--- Start of TASK MATERIAL ---

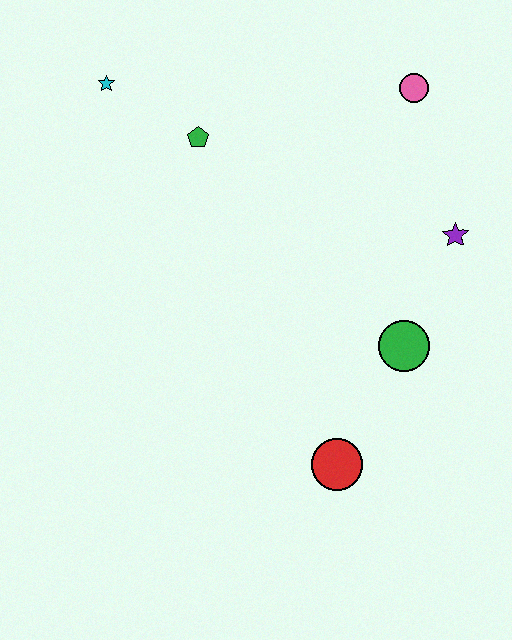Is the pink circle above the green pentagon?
Yes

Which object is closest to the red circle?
The green circle is closest to the red circle.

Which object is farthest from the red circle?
The cyan star is farthest from the red circle.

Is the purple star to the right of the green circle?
Yes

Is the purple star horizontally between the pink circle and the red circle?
No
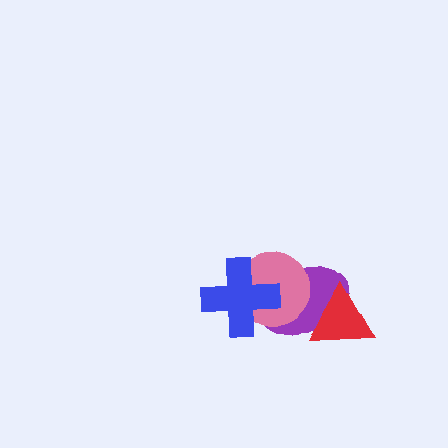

--- End of TASK MATERIAL ---

# YOUR TASK:
Copy the material above in full and exactly, skipping pictures.

# SOLUTION BELOW:
Is the pink circle above the green pentagon?
Yes

Which object is closest to the red circle?
The green circle is closest to the red circle.

Which object is farthest from the red circle?
The cyan star is farthest from the red circle.

Is the purple star to the right of the green circle?
Yes

Is the purple star horizontally between the pink circle and the red circle?
No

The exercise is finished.